→ **Directions**: Reproduce exactly the lines from the line with "What are the small elements?" through the line with "By approximately how", both included, and no other lines.
** Start Materials provided **
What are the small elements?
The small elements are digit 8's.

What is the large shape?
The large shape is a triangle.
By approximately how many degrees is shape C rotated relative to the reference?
** End Materials provided **
** Start Materials provided **
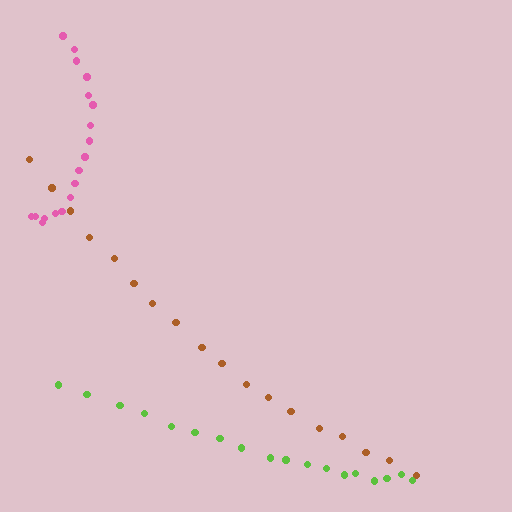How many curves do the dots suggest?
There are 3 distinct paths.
** End Materials provided **
** Start Materials provided **
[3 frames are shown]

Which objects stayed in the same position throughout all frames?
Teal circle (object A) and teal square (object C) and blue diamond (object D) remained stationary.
** End Materials provided **
→ **Answer to the problem**:
What are the small elements?
The small elements are digit 8's.

What is the large shape?
The large shape is a triangle.
By approximately how many degrees is shape C rotated relative to the reference?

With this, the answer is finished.